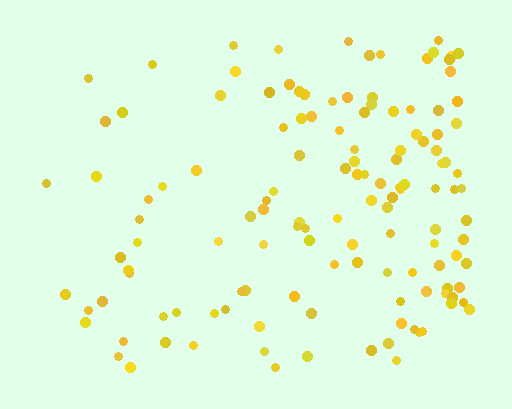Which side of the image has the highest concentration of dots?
The right.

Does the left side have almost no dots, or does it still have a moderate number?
Still a moderate number, just noticeably fewer than the right.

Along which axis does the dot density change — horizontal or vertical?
Horizontal.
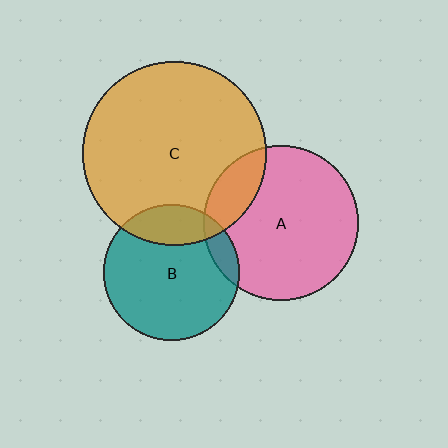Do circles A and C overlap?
Yes.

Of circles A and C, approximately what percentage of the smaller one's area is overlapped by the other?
Approximately 15%.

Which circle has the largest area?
Circle C (orange).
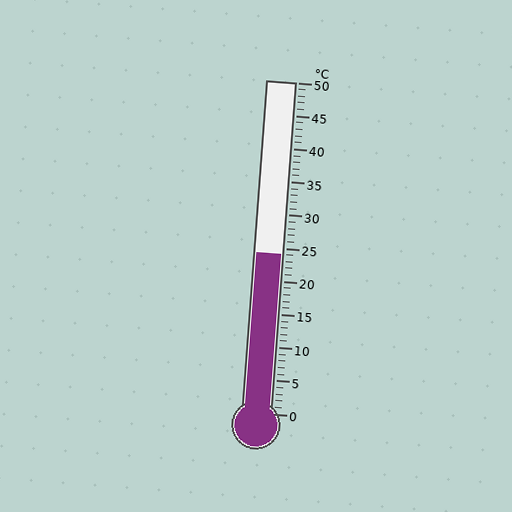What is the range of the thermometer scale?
The thermometer scale ranges from 0°C to 50°C.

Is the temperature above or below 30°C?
The temperature is below 30°C.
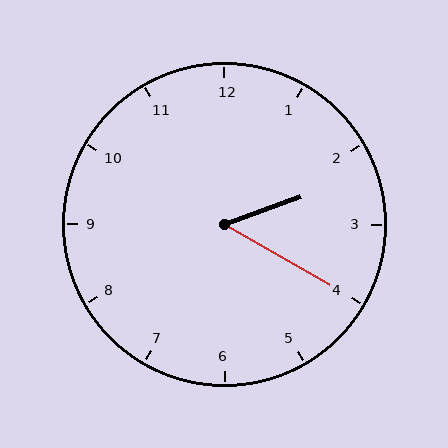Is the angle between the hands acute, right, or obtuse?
It is acute.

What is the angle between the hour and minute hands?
Approximately 50 degrees.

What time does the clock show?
2:20.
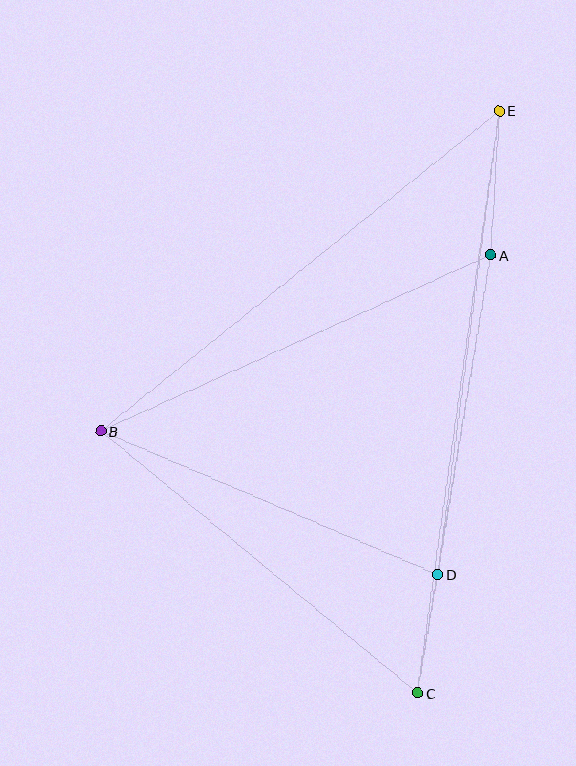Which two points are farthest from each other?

**TO DO**
Without including any pictures, print each record exactly.

**RESPONSE**
Which side of the image has the highest concentration of dots?
The right.

Does the left side have almost no dots, or does it still have a moderate number?
Still a moderate number, just noticeably fewer than the right.

Along which axis does the dot density change — horizontal or vertical?
Horizontal.
Do circles A and C overlap?
Yes.

Of circles A and C, approximately what percentage of the smaller one's area is overlapped by the other?
Approximately 15%.

Which circle has the largest area?
Circle C (orange).
What is the range of the thermometer scale?
The thermometer scale ranges from 0°C to 50°C.

Is the temperature above or below 30°C?
The temperature is below 30°C.
Is the angle between the hands acute, right, or obtuse?
It is acute.

What is the angle between the hour and minute hands?
Approximately 50 degrees.

What time does the clock show?
2:20.
Which two points are farthest from each other?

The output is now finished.